→ **Task instructions**
Start with the line that contains "List all objects from smallest to largest." and end with the line that contains "What differs between the two panels?"; retype those lines and the ones between them exactly, without any pictures.

→ **Record excerpts**

--------------------------------

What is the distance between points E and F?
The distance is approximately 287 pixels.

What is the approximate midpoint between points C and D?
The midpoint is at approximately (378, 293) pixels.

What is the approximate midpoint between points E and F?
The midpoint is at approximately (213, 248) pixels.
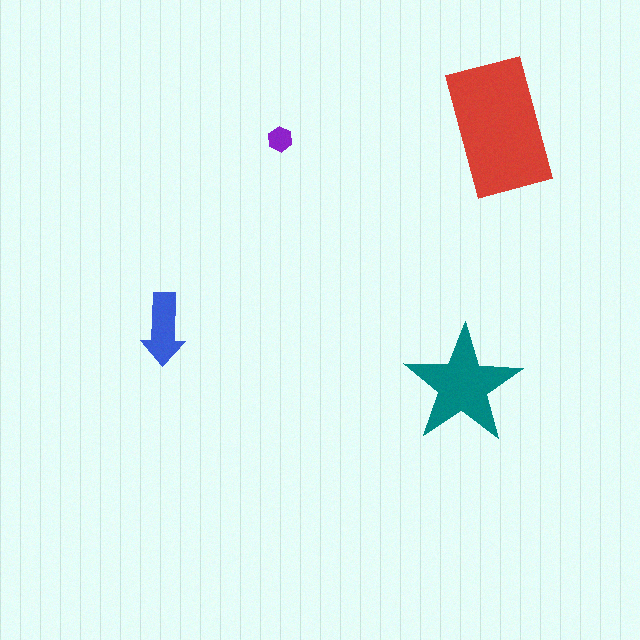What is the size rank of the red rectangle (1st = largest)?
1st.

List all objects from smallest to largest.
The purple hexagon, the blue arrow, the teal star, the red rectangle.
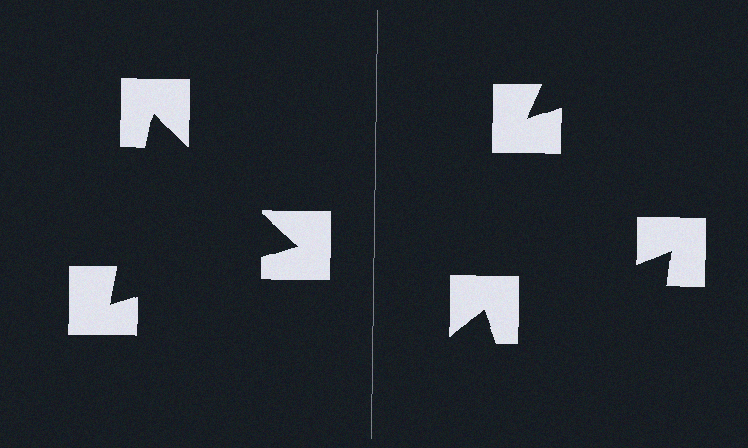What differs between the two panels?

--------------------------------

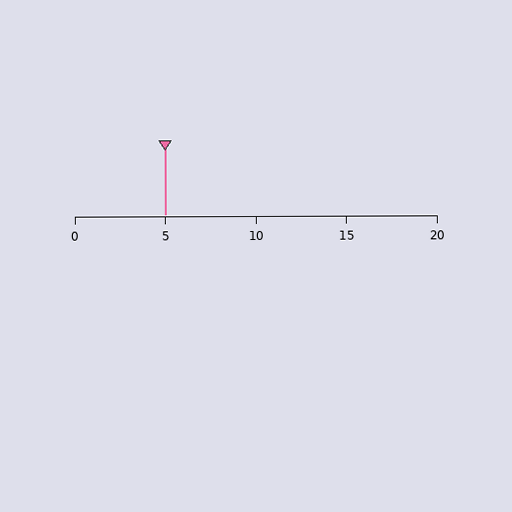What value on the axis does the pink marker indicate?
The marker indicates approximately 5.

--------------------------------

→ **Right answer**
List all objects from smallest to largest.
The purple hexagon, the blue arrow, the teal star, the red rectangle.
What differs between the two panels?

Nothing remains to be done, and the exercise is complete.